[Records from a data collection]
** Begin **
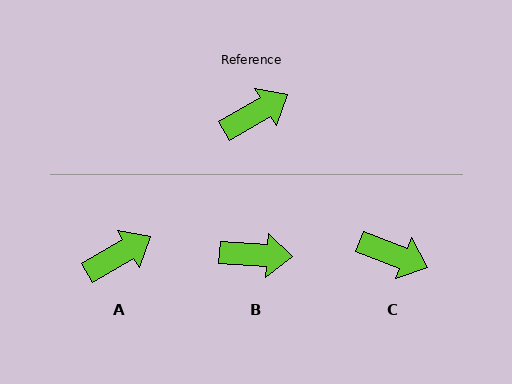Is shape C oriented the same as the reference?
No, it is off by about 51 degrees.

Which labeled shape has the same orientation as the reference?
A.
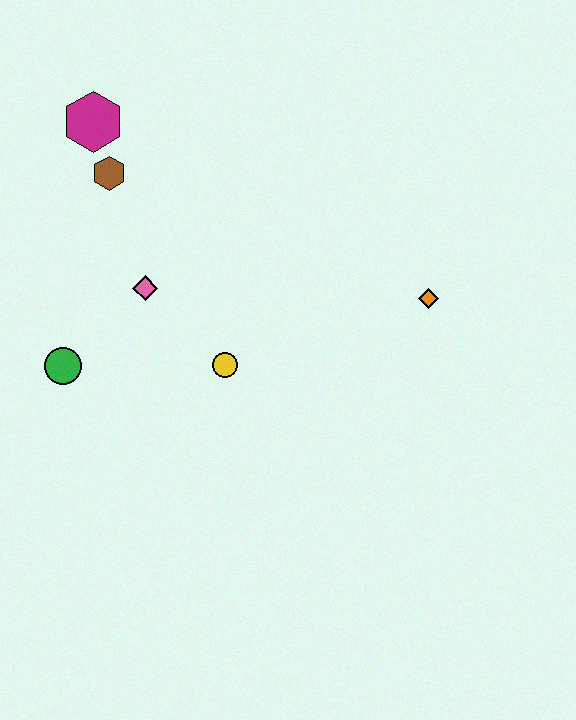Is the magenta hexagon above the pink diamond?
Yes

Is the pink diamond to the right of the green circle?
Yes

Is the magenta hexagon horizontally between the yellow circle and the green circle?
Yes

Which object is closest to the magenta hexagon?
The brown hexagon is closest to the magenta hexagon.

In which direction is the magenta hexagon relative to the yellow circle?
The magenta hexagon is above the yellow circle.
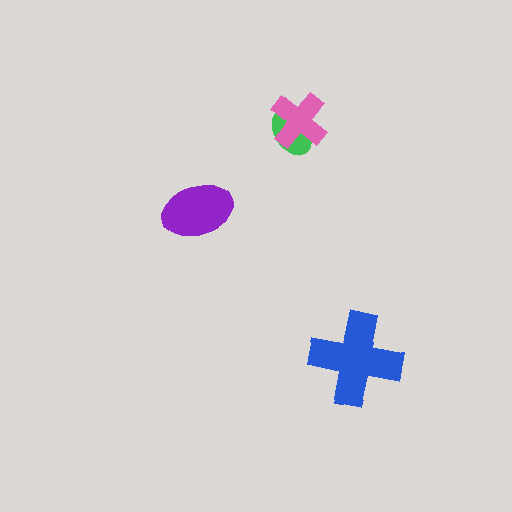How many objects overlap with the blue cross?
0 objects overlap with the blue cross.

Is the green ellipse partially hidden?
Yes, it is partially covered by another shape.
** End **
The request >> Repeat all of the entries word for word, but omit the pictures.

Answer below >>
Is shape C oriented the same as the reference?
No, it is off by about 51 degrees.

Which labeled shape has the same orientation as the reference?
A.
Is the magenta hexagon above the pink diamond?
Yes

Is the pink diamond to the right of the green circle?
Yes

Is the magenta hexagon horizontally between the yellow circle and the green circle?
Yes

Which object is closest to the magenta hexagon?
The brown hexagon is closest to the magenta hexagon.

In which direction is the magenta hexagon relative to the yellow circle?
The magenta hexagon is above the yellow circle.
How many objects overlap with the blue cross?
0 objects overlap with the blue cross.

Is the green ellipse partially hidden?
Yes, it is partially covered by another shape.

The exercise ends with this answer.